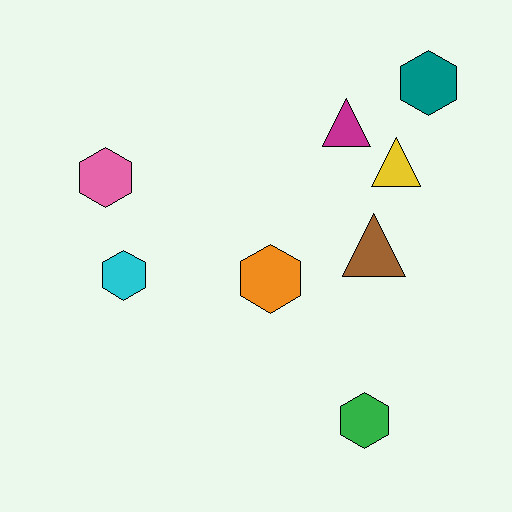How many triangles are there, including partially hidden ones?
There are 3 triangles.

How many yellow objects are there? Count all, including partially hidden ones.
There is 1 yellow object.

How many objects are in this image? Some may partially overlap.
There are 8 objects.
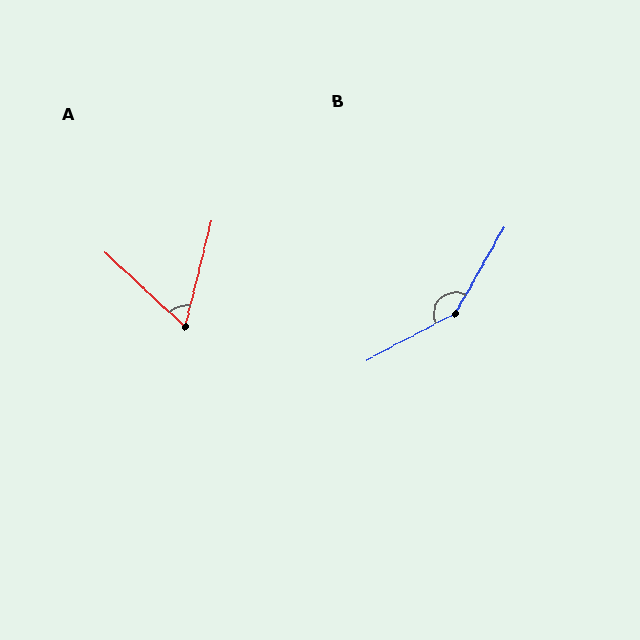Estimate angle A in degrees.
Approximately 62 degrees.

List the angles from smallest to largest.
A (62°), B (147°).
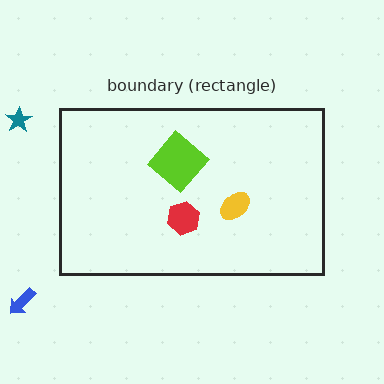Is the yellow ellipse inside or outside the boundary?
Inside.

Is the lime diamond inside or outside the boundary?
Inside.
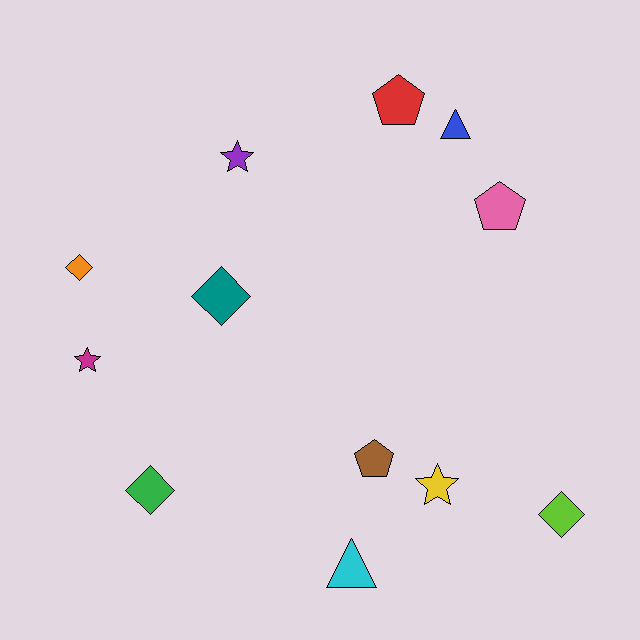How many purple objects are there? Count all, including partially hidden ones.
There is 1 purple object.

_ _ _ _ _ _ _

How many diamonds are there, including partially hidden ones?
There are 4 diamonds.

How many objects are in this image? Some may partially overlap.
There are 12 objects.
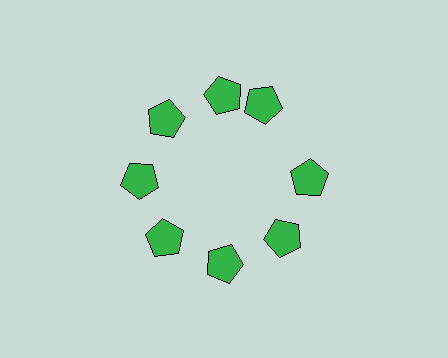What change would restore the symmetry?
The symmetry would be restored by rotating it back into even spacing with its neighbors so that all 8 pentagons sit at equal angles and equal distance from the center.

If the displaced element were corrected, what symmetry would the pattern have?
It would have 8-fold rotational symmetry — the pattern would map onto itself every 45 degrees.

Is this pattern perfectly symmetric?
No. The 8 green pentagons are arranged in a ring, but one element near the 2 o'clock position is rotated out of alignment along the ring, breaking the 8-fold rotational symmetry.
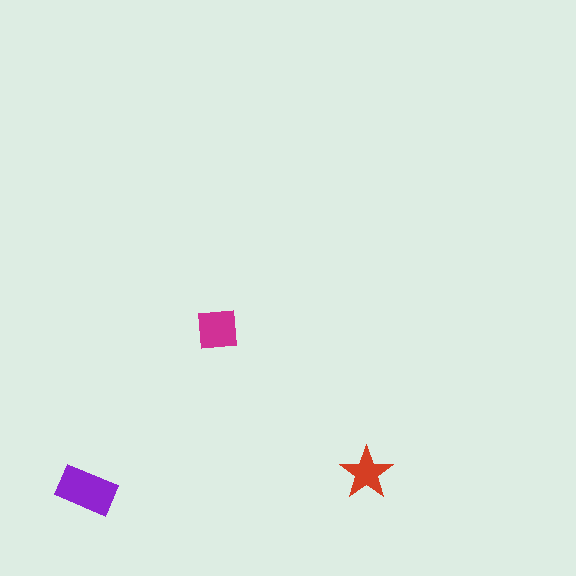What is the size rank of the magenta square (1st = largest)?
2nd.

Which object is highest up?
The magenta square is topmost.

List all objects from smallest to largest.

_ _ _ _ _ _ _

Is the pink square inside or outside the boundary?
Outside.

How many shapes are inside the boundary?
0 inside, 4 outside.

_ _ _ _ _ _ _

Write out each line exactly as it appears, from the line with "Which object is highest up?" up to and including the line with "List all objects from smallest to largest.".

Which object is highest up?
The magenta square is topmost.

List all objects from smallest to largest.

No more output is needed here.